Each entry below is to be written out exactly, and the pictures are to be left out.

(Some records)
>>>

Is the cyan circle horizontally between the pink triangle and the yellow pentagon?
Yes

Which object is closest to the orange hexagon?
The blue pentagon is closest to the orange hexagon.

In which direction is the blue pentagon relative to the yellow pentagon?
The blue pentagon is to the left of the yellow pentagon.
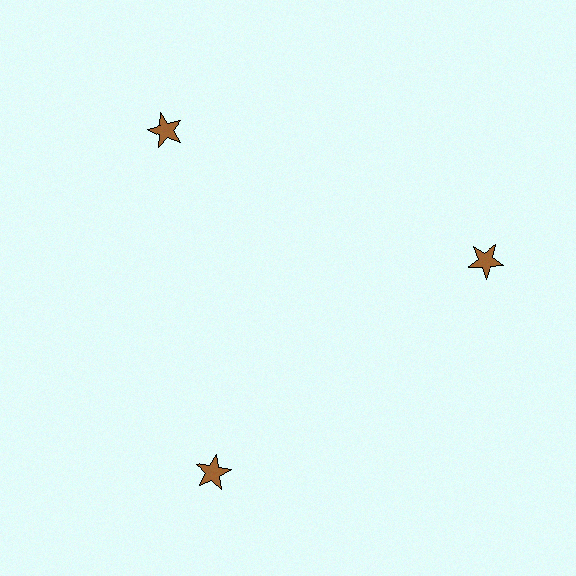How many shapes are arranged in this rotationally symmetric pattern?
There are 3 shapes, arranged in 3 groups of 1.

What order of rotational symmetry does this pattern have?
This pattern has 3-fold rotational symmetry.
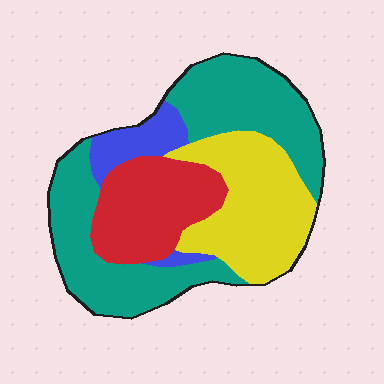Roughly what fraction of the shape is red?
Red covers 21% of the shape.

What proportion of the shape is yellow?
Yellow takes up between a sixth and a third of the shape.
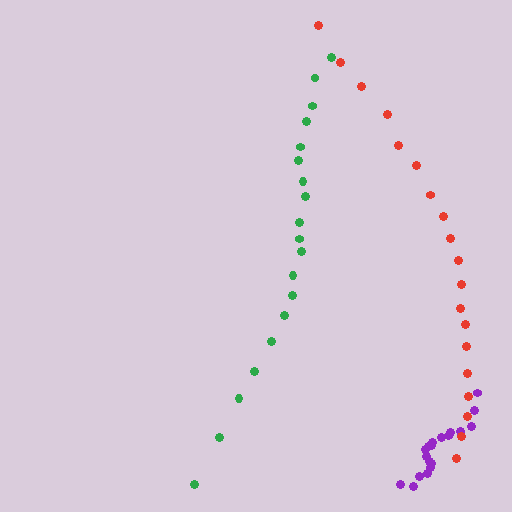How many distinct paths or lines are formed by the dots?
There are 3 distinct paths.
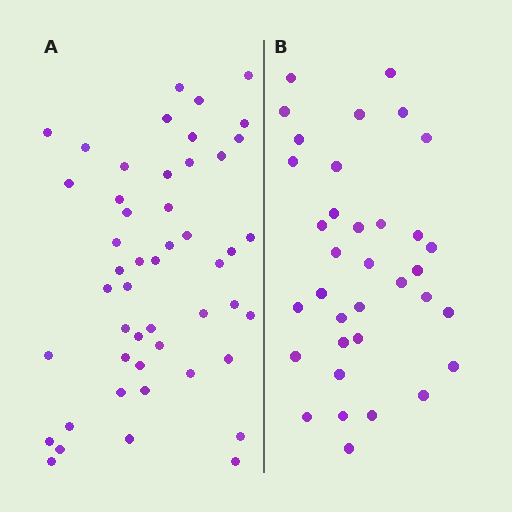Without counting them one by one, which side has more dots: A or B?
Region A (the left region) has more dots.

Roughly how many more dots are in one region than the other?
Region A has approximately 15 more dots than region B.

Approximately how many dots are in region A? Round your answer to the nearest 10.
About 50 dots. (The exact count is 49, which rounds to 50.)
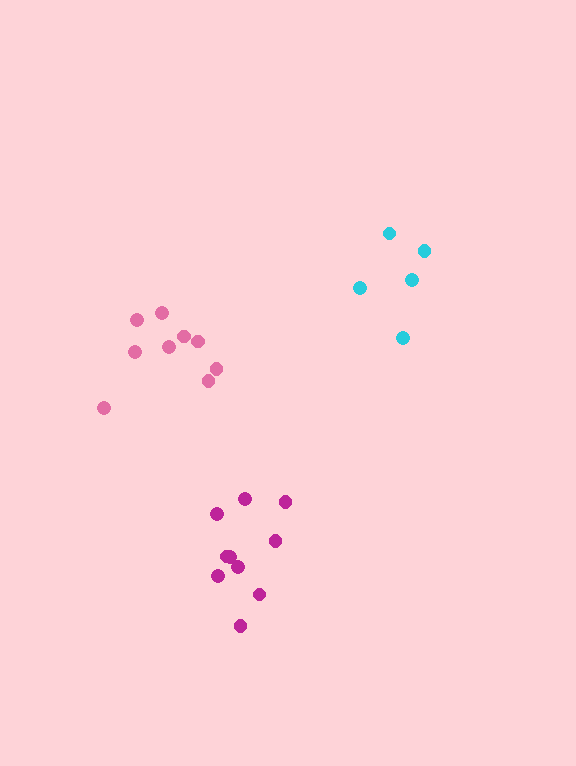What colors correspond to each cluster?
The clusters are colored: magenta, pink, cyan.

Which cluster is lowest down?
The magenta cluster is bottommost.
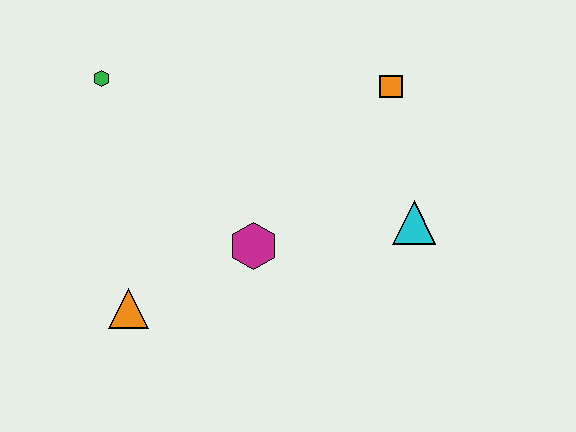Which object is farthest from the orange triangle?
The orange square is farthest from the orange triangle.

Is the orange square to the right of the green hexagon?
Yes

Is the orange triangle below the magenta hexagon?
Yes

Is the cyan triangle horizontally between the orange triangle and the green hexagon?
No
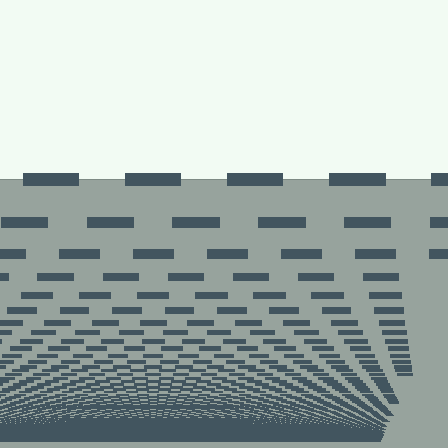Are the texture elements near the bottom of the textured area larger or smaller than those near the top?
Smaller. The gradient is inverted — elements near the bottom are smaller and denser.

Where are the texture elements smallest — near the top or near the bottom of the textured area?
Near the bottom.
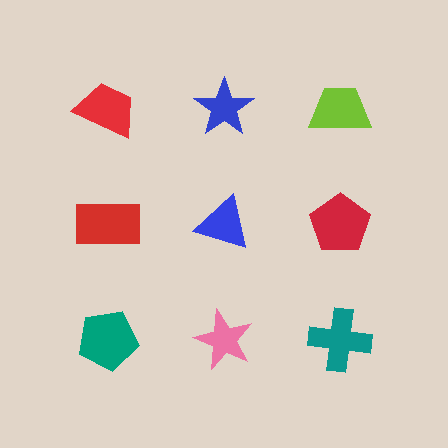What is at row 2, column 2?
A blue triangle.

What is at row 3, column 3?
A teal cross.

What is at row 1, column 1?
A red trapezoid.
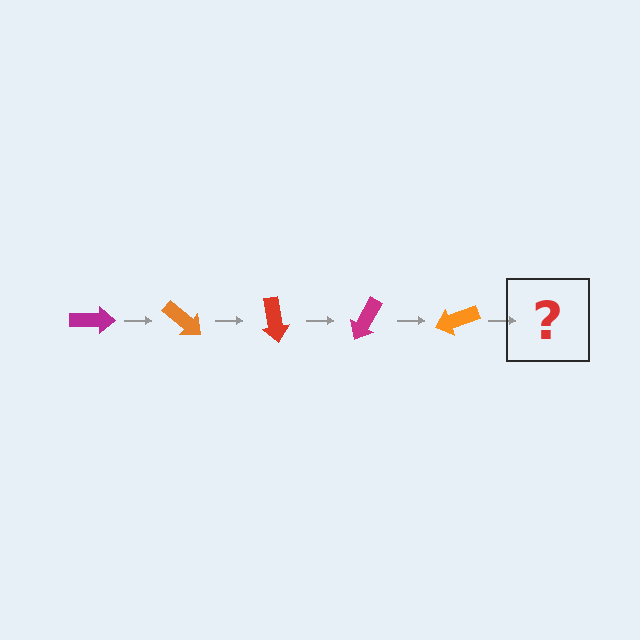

<<<

◆ Result of this task ◆
Is the cyan circle horizontally between the pink triangle and the yellow pentagon?
Yes

Which object is closest to the orange hexagon?
The blue pentagon is closest to the orange hexagon.

In which direction is the blue pentagon relative to the yellow pentagon?
The blue pentagon is to the left of the yellow pentagon.
How many shapes are arranged in this rotationally symmetric pattern?
There are 3 shapes, arranged in 3 groups of 1.

What order of rotational symmetry does this pattern have?
This pattern has 3-fold rotational symmetry.
Roughly what fraction of the shape is red?
Red covers 21% of the shape.

What proportion of the shape is yellow?
Yellow takes up between a sixth and a third of the shape.
How many distinct paths or lines are formed by the dots?
There are 3 distinct paths.
Without counting them one by one, which side has more dots: A or B?
Region A (the left region) has more dots.

Roughly how many more dots are in one region than the other?
Region A has approximately 15 more dots than region B.

Approximately how many dots are in region A? Round your answer to the nearest 10.
About 50 dots. (The exact count is 49, which rounds to 50.)
What colors correspond to each cluster?
The clusters are colored: magenta, pink, cyan.

Which cluster is lowest down?
The magenta cluster is bottommost.
Which object is farthest from the orange triangle?
The orange square is farthest from the orange triangle.

Is the orange square to the right of the green hexagon?
Yes

Is the orange triangle below the magenta hexagon?
Yes

Is the cyan triangle horizontally between the orange triangle and the green hexagon?
No
Are the texture elements near the bottom of the textured area larger or smaller than those near the top?
Smaller. The gradient is inverted — elements near the bottom are smaller and denser.

Where are the texture elements smallest — near the top or near the bottom of the textured area?
Near the bottom.
What is at row 2, column 2?
A blue triangle.

What is at row 3, column 3?
A teal cross.

What is at row 1, column 1?
A red trapezoid.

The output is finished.